_Exercise goal_: What follows is a listing. Return every line of it exactly.

_Stored data_:
** start **

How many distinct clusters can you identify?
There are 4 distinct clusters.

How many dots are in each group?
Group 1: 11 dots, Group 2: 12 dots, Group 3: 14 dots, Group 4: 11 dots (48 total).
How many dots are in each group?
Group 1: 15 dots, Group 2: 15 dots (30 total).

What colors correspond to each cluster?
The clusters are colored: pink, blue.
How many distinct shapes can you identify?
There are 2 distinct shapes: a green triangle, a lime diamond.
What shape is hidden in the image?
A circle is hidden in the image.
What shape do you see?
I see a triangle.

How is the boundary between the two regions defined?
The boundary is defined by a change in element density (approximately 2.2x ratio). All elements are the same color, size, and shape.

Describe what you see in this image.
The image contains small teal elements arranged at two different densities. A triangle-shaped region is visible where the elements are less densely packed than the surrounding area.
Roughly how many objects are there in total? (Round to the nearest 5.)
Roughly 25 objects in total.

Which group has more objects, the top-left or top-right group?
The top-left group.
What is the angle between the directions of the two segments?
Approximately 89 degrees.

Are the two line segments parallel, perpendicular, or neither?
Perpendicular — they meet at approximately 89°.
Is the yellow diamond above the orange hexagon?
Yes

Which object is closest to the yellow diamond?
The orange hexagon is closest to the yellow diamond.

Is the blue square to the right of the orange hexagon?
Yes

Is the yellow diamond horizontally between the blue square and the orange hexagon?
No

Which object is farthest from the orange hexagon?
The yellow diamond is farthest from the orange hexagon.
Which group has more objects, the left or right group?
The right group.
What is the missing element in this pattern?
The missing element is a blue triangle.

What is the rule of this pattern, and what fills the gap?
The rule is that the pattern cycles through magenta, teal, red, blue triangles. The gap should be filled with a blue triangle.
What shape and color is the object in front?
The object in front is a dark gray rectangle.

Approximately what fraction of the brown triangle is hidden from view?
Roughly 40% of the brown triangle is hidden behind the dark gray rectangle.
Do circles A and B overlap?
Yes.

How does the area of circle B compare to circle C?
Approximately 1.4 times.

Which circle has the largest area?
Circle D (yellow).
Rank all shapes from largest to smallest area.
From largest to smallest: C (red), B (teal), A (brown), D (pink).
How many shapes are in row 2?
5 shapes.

** end **

_Exercise solution_:
How many distinct clusters can you identify?
There are 4 distinct clusters.

How many dots are in each group?
Group 1: 11 dots, Group 2: 12 dots, Group 3: 14 dots, Group 4: 11 dots (48 total).
How many dots are in each group?
Group 1: 15 dots, Group 2: 15 dots (30 total).

What colors correspond to each cluster?
The clusters are colored: pink, blue.
How many distinct shapes can you identify?
There are 2 distinct shapes: a green triangle, a lime diamond.
What shape is hidden in the image?
A circle is hidden in the image.
What shape do you see?
I see a triangle.

How is the boundary between the two regions defined?
The boundary is defined by a change in element density (approximately 2.2x ratio). All elements are the same color, size, and shape.

Describe what you see in this image.
The image contains small teal elements arranged at two different densities. A triangle-shaped region is visible where the elements are less densely packed than the surrounding area.
Roughly how many objects are there in total? (Round to the nearest 5.)
Roughly 25 objects in total.

Which group has more objects, the top-left or top-right group?
The top-left group.
What is the angle between the directions of the two segments?
Approximately 89 degrees.

Are the two line segments parallel, perpendicular, or neither?
Perpendicular — they meet at approximately 89°.
Is the yellow diamond above the orange hexagon?
Yes

Which object is closest to the yellow diamond?
The orange hexagon is closest to the yellow diamond.

Is the blue square to the right of the orange hexagon?
Yes

Is the yellow diamond horizontally between the blue square and the orange hexagon?
No

Which object is farthest from the orange hexagon?
The yellow diamond is farthest from the orange hexagon.
Which group has more objects, the left or right group?
The right group.
What is the missing element in this pattern?
The missing element is a blue triangle.

What is the rule of this pattern, and what fills the gap?
The rule is that the pattern cycles through magenta, teal, red, blue triangles. The gap should be filled with a blue triangle.
What shape and color is the object in front?
The object in front is a dark gray rectangle.

Approximately what fraction of the brown triangle is hidden from view?
Roughly 40% of the brown triangle is hidden behind the dark gray rectangle.
Do circles A and B overlap?
Yes.

How does the area of circle B compare to circle C?
Approximately 1.4 times.

Which circle has the largest area?
Circle D (yellow).
Rank all shapes from largest to smallest area.
From largest to smallest: C (red), B (teal), A (brown), D (pink).
How many shapes are in row 2?
5 shapes.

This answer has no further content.